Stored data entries
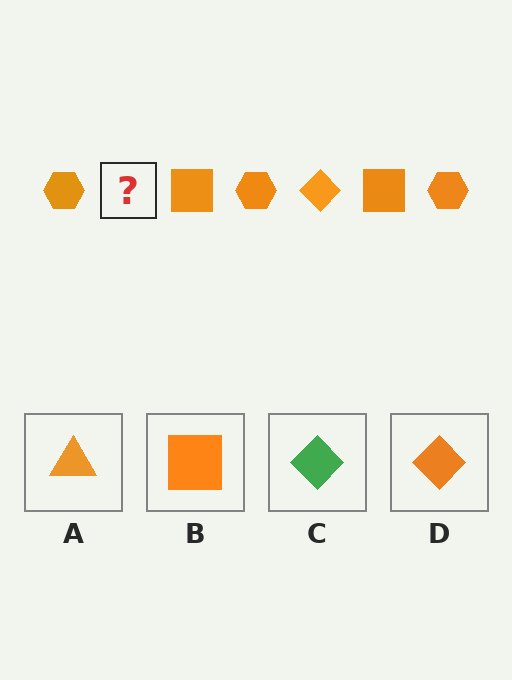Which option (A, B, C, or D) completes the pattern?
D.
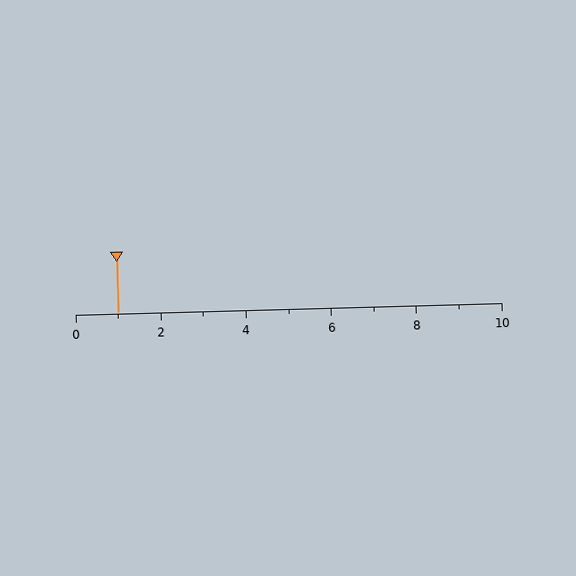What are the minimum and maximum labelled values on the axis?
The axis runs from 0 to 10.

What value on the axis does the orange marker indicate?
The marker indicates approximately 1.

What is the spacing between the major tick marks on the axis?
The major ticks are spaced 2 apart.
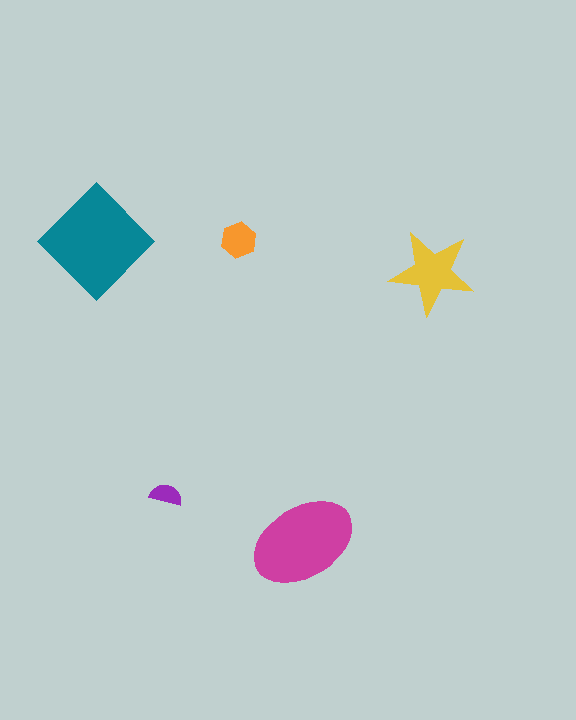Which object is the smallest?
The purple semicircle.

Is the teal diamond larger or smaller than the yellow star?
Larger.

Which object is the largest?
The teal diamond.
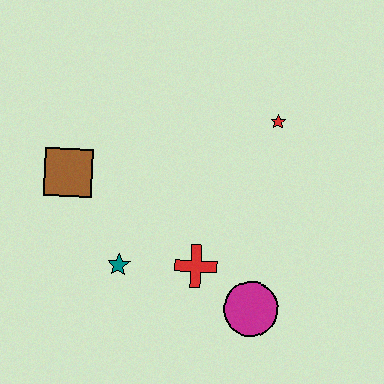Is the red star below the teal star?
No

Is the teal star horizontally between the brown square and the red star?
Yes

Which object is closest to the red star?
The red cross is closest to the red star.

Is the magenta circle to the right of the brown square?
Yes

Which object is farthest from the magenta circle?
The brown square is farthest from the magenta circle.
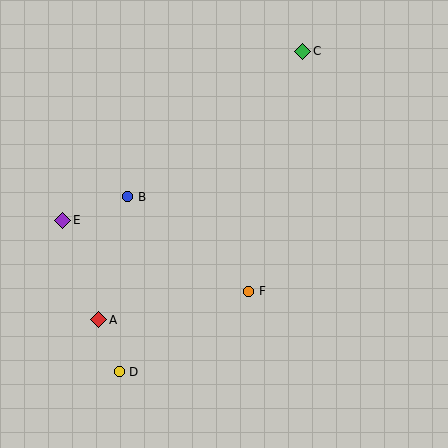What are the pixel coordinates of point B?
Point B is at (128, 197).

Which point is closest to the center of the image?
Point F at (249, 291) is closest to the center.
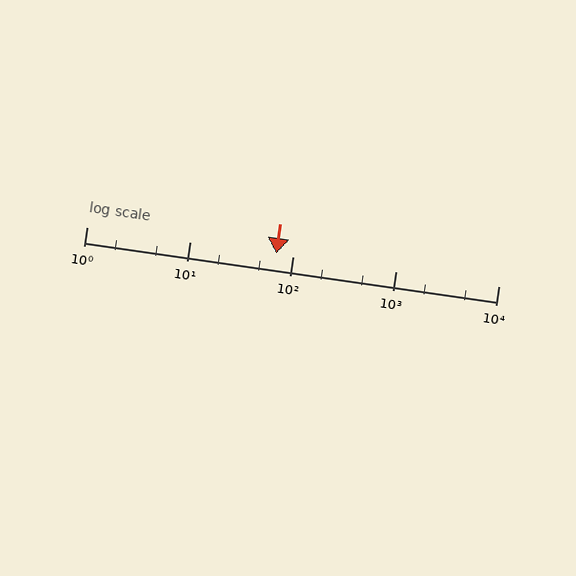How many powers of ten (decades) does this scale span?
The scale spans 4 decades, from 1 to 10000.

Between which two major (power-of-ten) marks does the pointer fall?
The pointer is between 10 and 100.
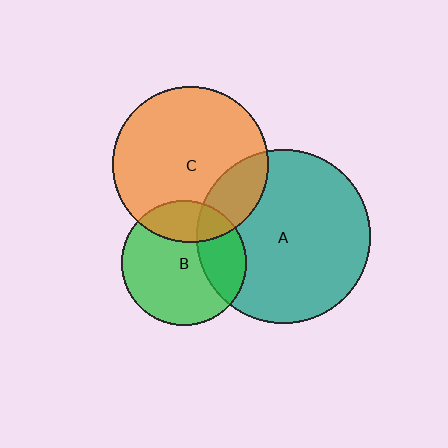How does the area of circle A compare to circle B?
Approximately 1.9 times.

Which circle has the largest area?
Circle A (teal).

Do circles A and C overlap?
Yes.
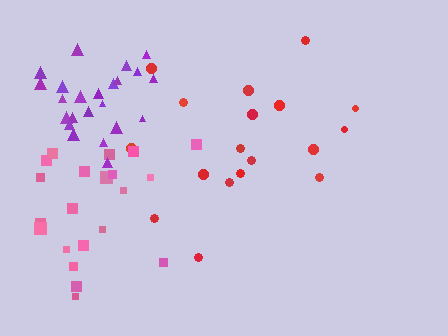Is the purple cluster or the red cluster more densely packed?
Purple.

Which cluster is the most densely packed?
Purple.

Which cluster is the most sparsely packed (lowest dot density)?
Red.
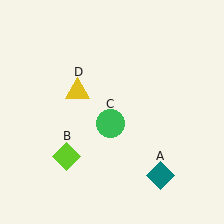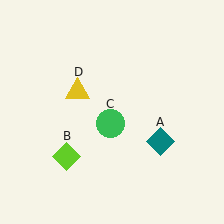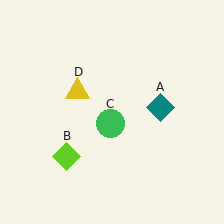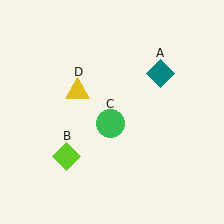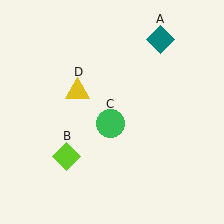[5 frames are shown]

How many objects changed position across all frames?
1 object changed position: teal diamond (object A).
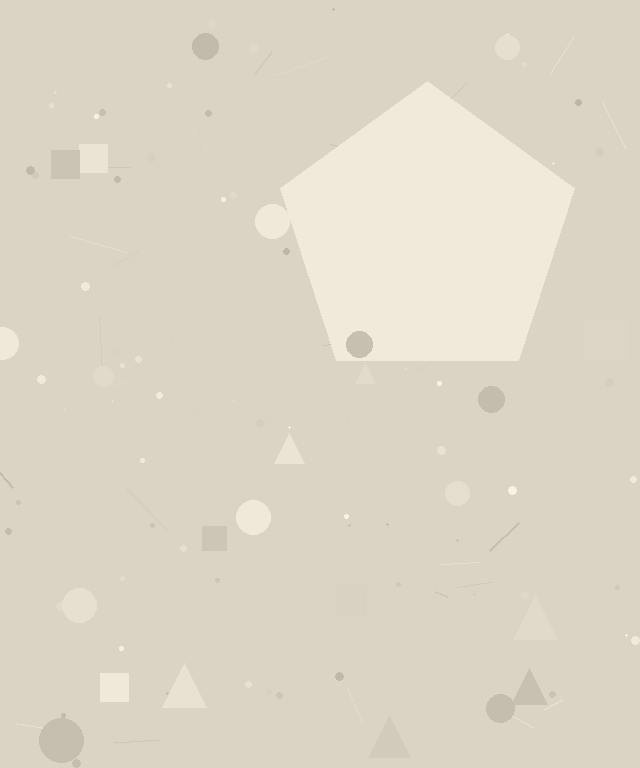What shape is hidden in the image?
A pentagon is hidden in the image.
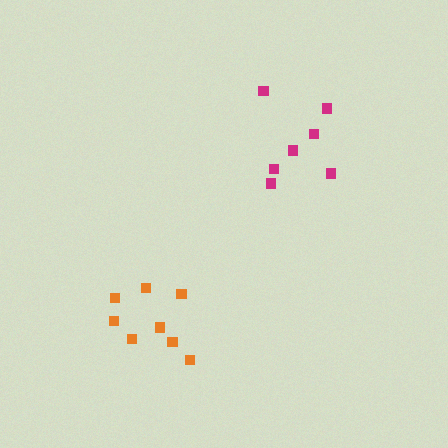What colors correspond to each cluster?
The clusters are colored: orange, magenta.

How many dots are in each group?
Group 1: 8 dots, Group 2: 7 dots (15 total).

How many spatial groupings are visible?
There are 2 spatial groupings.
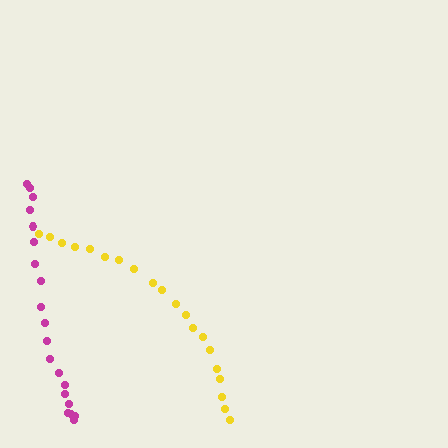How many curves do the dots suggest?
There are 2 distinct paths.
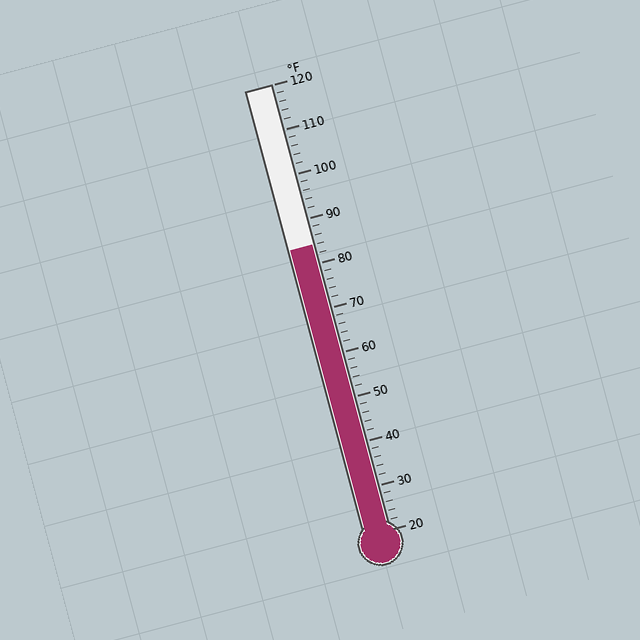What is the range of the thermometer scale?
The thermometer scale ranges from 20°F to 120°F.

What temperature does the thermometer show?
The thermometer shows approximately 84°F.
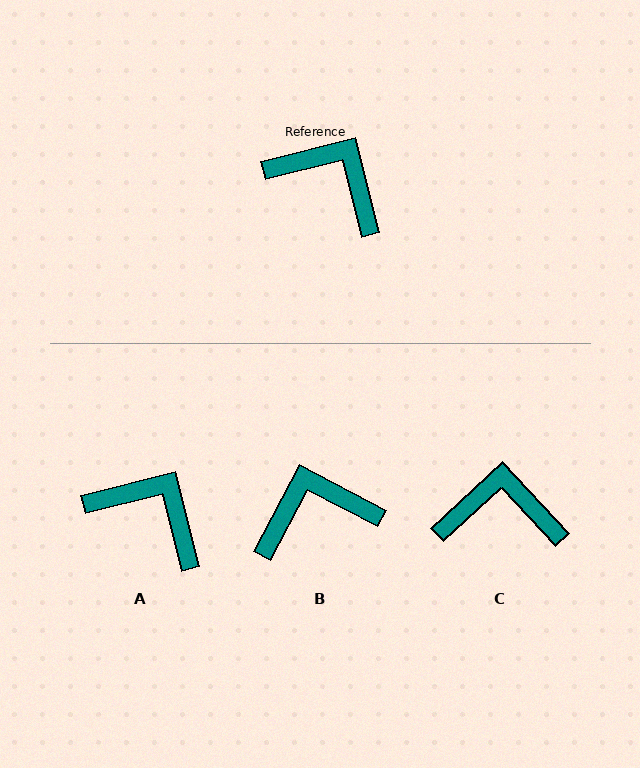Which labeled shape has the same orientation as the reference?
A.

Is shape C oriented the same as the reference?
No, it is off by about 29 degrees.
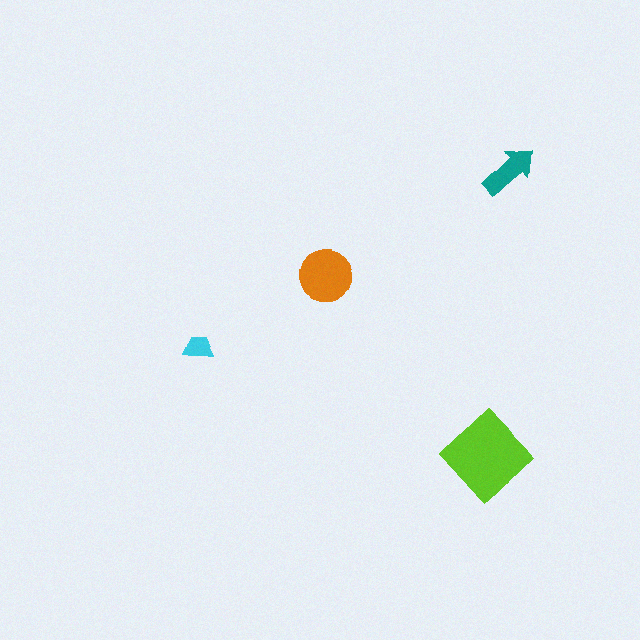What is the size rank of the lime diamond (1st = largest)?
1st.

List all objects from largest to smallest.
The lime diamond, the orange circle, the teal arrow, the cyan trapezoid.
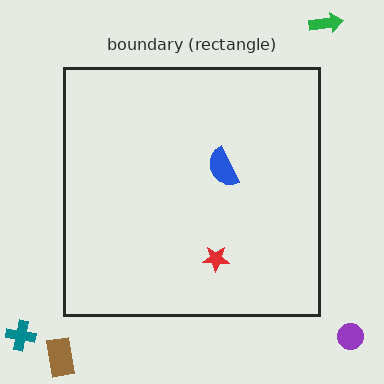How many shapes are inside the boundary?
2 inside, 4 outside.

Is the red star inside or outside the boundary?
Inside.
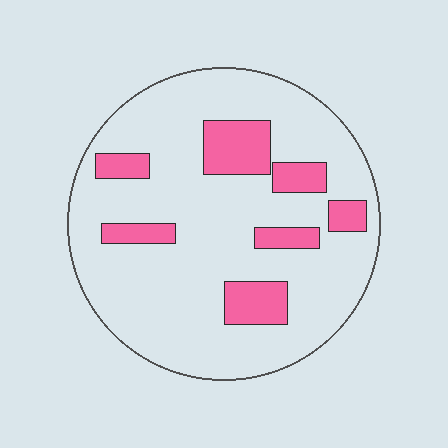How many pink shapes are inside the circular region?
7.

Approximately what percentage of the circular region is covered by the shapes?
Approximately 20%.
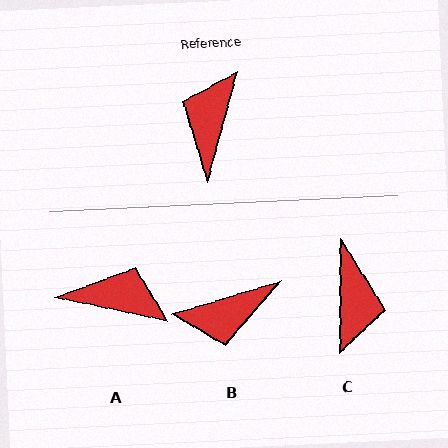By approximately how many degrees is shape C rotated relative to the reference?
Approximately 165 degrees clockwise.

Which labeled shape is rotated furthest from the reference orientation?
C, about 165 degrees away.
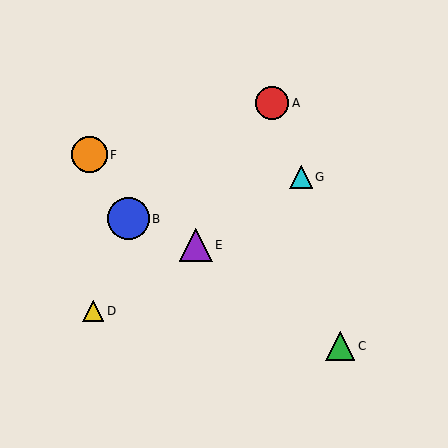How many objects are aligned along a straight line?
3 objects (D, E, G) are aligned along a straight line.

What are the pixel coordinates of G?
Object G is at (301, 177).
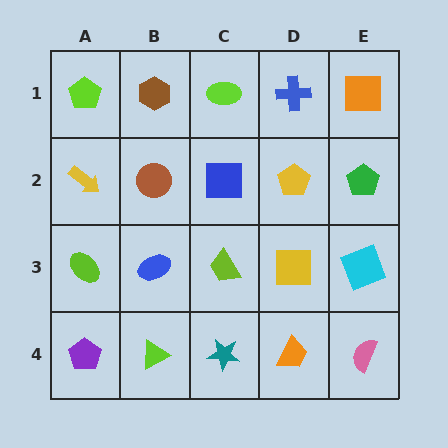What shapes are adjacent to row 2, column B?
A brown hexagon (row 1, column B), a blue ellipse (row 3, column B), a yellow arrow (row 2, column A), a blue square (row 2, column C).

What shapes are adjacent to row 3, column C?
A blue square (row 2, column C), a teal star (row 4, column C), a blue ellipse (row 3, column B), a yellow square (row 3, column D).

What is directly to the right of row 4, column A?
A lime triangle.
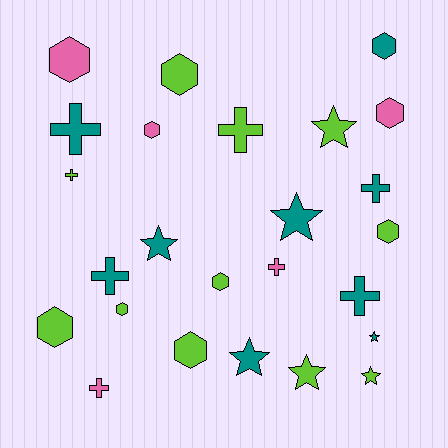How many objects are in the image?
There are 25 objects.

# YOUR INSTRUCTIONS
Beginning at the line that contains "Approximately what percentage", copy each remaining line of the records exactly, through the final one. Omit the pictures.

# EXERCISE SOLUTION
Approximately what percentage of the circular region is covered by the shapes?
Approximately 20%.
By approximately how many degrees is shape C rotated relative to the reference?
Approximately 165 degrees clockwise.

Which labeled shape is rotated furthest from the reference orientation?
C, about 165 degrees away.
How many objects are aligned along a straight line?
3 objects (D, E, G) are aligned along a straight line.

What are the pixel coordinates of G?
Object G is at (301, 177).
What shapes are adjacent to row 2, column B?
A brown hexagon (row 1, column B), a blue ellipse (row 3, column B), a yellow arrow (row 2, column A), a blue square (row 2, column C).

What shapes are adjacent to row 3, column C?
A blue square (row 2, column C), a teal star (row 4, column C), a blue ellipse (row 3, column B), a yellow square (row 3, column D).

What is directly to the right of row 4, column A?
A lime triangle.
How many objects are in the image?
There are 25 objects.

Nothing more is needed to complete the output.